### Goal of the exercise
The entries below should be quoted exactly, with no pictures carried over.

— Start of Records for this task —

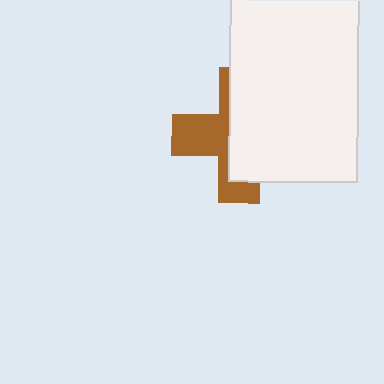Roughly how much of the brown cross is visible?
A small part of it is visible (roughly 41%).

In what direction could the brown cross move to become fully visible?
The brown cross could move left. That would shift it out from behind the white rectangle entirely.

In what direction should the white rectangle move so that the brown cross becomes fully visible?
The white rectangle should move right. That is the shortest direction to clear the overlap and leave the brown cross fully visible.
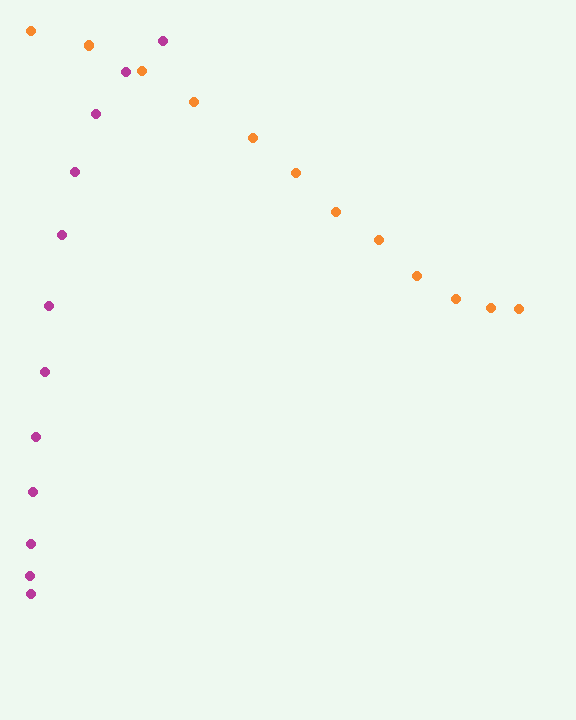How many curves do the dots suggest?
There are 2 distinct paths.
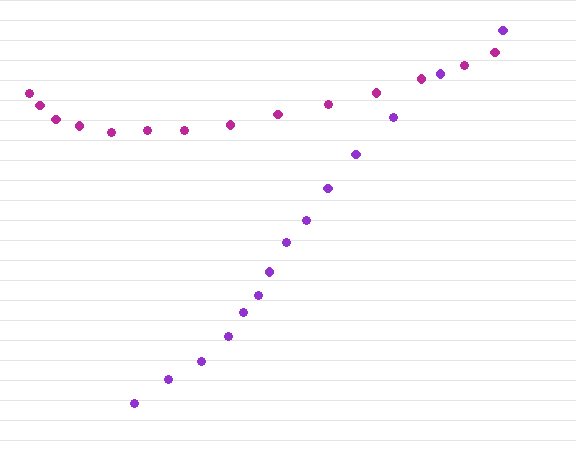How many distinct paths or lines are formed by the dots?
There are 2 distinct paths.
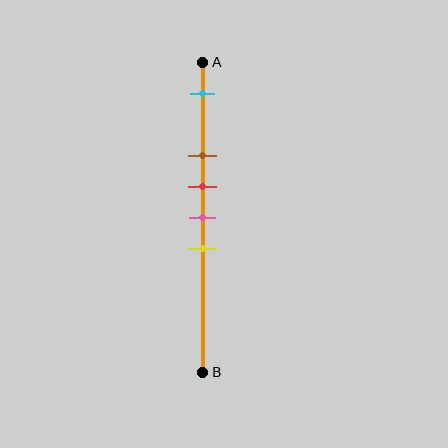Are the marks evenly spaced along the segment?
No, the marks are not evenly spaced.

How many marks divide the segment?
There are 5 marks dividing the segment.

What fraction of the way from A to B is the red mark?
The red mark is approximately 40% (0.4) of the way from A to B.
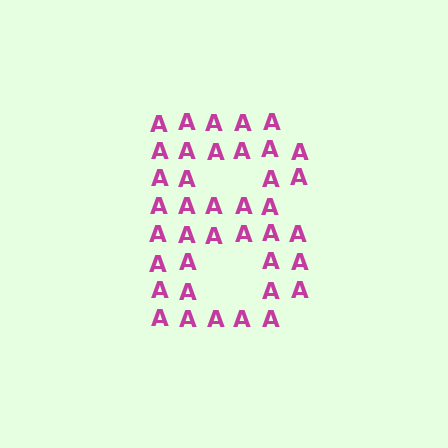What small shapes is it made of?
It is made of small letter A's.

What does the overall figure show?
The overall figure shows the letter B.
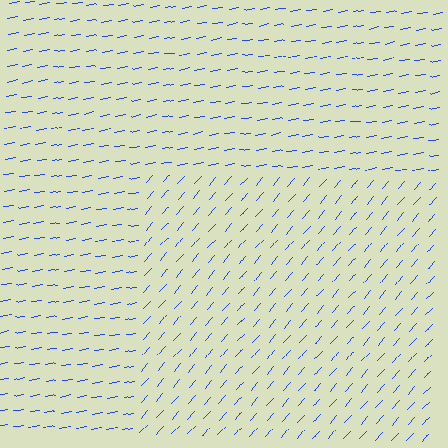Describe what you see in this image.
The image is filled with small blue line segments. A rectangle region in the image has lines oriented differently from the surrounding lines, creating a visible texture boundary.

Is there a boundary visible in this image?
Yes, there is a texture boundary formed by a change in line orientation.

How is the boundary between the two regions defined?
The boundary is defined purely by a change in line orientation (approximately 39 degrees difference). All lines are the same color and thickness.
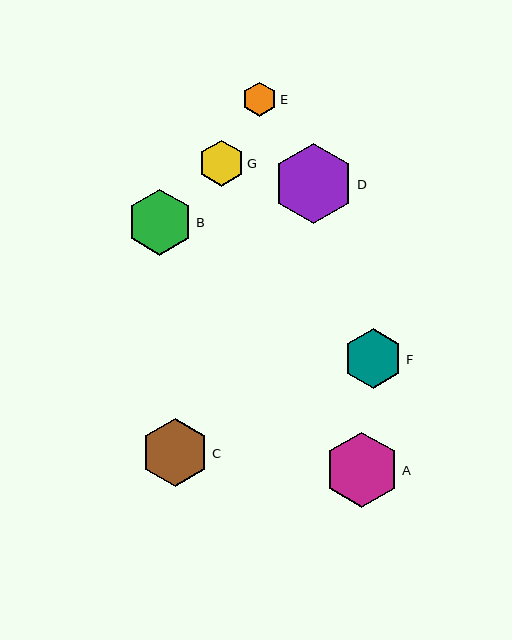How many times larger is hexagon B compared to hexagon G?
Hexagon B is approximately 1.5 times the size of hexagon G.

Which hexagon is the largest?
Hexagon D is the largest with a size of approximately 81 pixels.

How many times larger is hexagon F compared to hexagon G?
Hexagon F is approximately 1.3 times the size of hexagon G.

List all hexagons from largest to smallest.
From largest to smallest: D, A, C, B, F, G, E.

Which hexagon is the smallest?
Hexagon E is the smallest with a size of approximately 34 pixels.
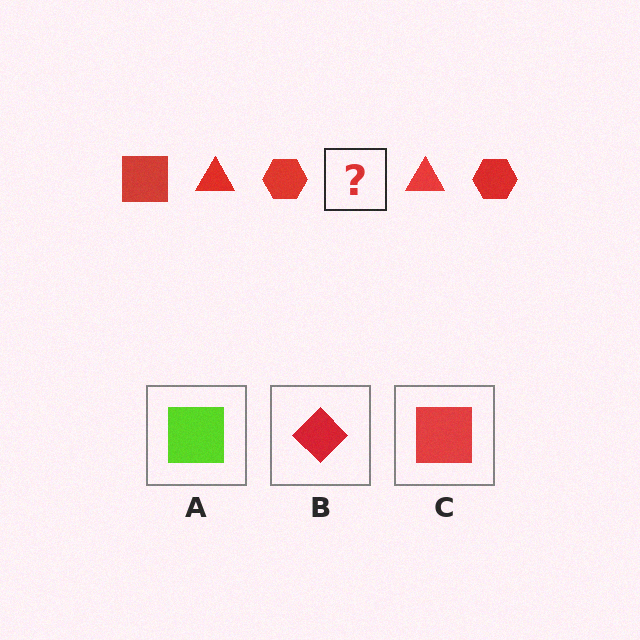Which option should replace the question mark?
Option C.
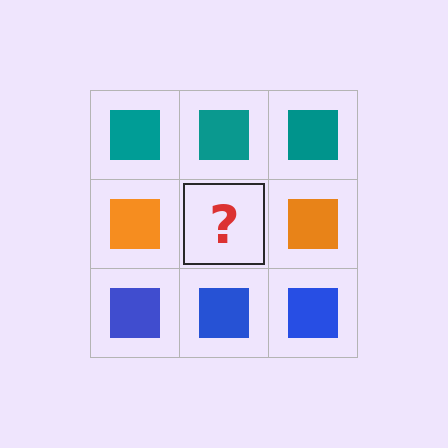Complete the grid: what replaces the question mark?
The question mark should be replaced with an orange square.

— End of Records for this task —

### Solution to the exercise
Roughly how much of the brown cross is visible?
A small part of it is visible (roughly 41%).

In what direction could the brown cross move to become fully visible?
The brown cross could move left. That would shift it out from behind the white rectangle entirely.

In what direction should the white rectangle move so that the brown cross becomes fully visible?
The white rectangle should move right. That is the shortest direction to clear the overlap and leave the brown cross fully visible.
How many curves do the dots suggest?
There are 2 distinct paths.
How many distinct paths or lines are formed by the dots?
There are 2 distinct paths.
Are the marks evenly spaced along the segment?
No, the marks are not evenly spaced.

How many marks divide the segment?
There are 5 marks dividing the segment.

What fraction of the way from A to B is the red mark?
The red mark is approximately 40% (0.4) of the way from A to B.
What small shapes is it made of?
It is made of small letter A's.

What does the overall figure show?
The overall figure shows the letter B.
Describe what you see in this image.
The image is filled with small blue line segments. A rectangle region in the image has lines oriented differently from the surrounding lines, creating a visible texture boundary.

Is there a boundary visible in this image?
Yes, there is a texture boundary formed by a change in line orientation.

How is the boundary between the two regions defined?
The boundary is defined purely by a change in line orientation (approximately 39 degrees difference). All lines are the same color and thickness.
How many times larger is hexagon B compared to hexagon G?
Hexagon B is approximately 1.5 times the size of hexagon G.

Which hexagon is the largest?
Hexagon D is the largest with a size of approximately 81 pixels.

How many times larger is hexagon F compared to hexagon G?
Hexagon F is approximately 1.3 times the size of hexagon G.

List all hexagons from largest to smallest.
From largest to smallest: D, A, C, B, F, G, E.

Which hexagon is the smallest?
Hexagon E is the smallest with a size of approximately 34 pixels.
Which option should replace the question mark?
Option C.
Complete the grid: what replaces the question mark?
The question mark should be replaced with an orange square.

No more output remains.